(Generated shape exercises)
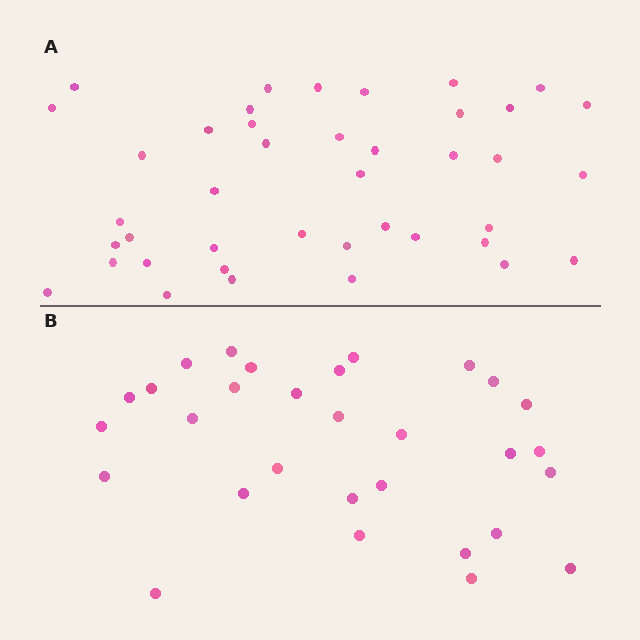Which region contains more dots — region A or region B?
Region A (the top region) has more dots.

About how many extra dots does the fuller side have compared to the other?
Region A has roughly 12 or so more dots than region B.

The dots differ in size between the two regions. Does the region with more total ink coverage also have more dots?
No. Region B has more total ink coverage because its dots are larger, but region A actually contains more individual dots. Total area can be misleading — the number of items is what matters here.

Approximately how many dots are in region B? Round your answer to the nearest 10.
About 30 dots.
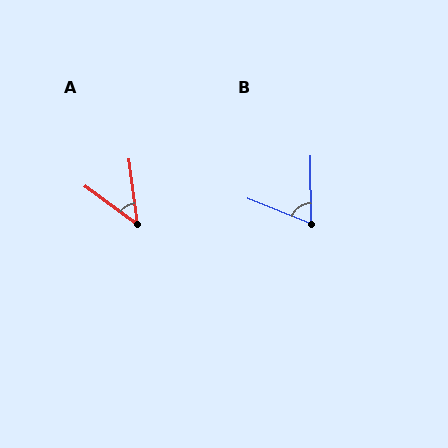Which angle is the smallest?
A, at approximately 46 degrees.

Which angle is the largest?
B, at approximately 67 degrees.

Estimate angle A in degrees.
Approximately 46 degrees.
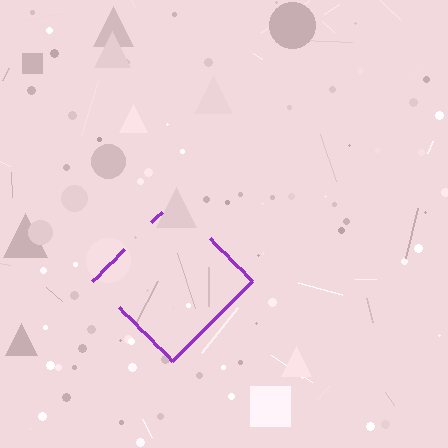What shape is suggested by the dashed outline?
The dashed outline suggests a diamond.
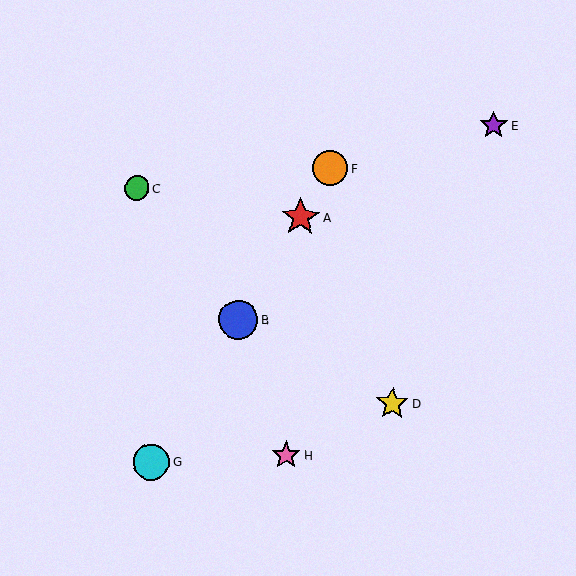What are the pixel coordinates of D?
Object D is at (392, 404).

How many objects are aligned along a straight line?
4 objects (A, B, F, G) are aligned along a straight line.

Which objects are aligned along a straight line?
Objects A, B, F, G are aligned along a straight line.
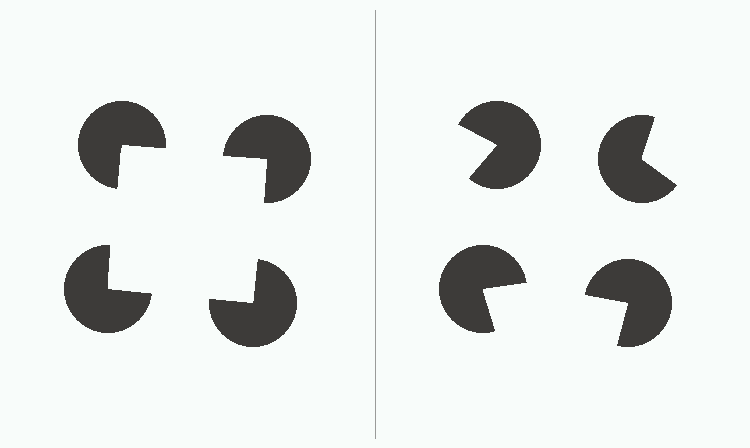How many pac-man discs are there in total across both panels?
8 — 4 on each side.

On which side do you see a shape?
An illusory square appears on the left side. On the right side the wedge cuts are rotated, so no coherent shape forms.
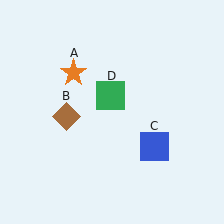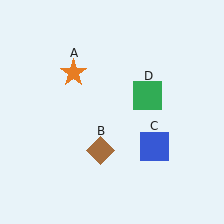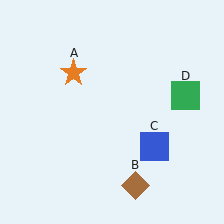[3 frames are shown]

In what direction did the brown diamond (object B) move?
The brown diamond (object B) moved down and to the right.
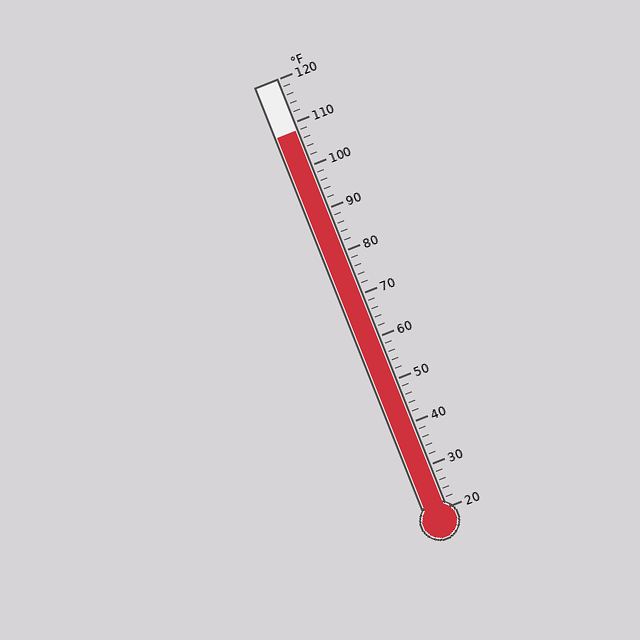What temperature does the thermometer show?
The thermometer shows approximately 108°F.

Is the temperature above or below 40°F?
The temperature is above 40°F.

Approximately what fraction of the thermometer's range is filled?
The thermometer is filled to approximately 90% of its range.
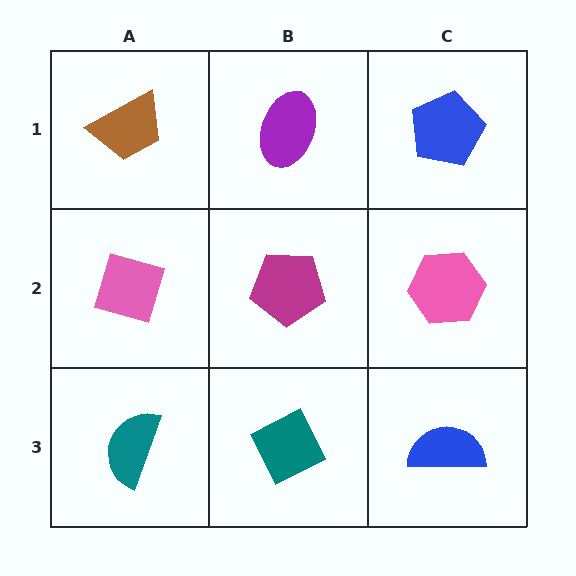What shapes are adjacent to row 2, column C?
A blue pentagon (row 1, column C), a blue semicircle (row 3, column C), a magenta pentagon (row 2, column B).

=== REQUIREMENTS ===
Skipping the pictures, transcribe each line above exactly as it appears.

=== WRITTEN RESPONSE ===
Which region contains more dots — region A or region B?
Region A (the top region) has more dots.

About how many extra dots does the fuller side have compared to the other?
Region A has roughly 12 or so more dots than region B.

The dots differ in size between the two regions. Does the region with more total ink coverage also have more dots?
No. Region B has more total ink coverage because its dots are larger, but region A actually contains more individual dots. Total area can be misleading — the number of items is what matters here.

Approximately how many dots are in region B? Round your answer to the nearest 10.
About 30 dots.
Which angle is the smallest?
A, at approximately 46 degrees.

Which angle is the largest?
B, at approximately 67 degrees.

Estimate angle A in degrees.
Approximately 46 degrees.
What shape is suggested by the dashed outline?
The dashed outline suggests a diamond.
What are the pixel coordinates of D?
Object D is at (392, 404).

How many objects are aligned along a straight line?
4 objects (A, B, F, G) are aligned along a straight line.

Which objects are aligned along a straight line?
Objects A, B, F, G are aligned along a straight line.
How many pac-man discs are there in total across both panels?
8 — 4 on each side.

On which side do you see a shape?
An illusory square appears on the left side. On the right side the wedge cuts are rotated, so no coherent shape forms.
[3 frames are shown]

In what direction did the brown diamond (object B) move?
The brown diamond (object B) moved down and to the right.
What temperature does the thermometer show?
The thermometer shows approximately 108°F.

Is the temperature above or below 40°F?
The temperature is above 40°F.

Approximately what fraction of the thermometer's range is filled?
The thermometer is filled to approximately 90% of its range.
What shapes are adjacent to row 2, column C?
A blue pentagon (row 1, column C), a blue semicircle (row 3, column C), a magenta pentagon (row 2, column B).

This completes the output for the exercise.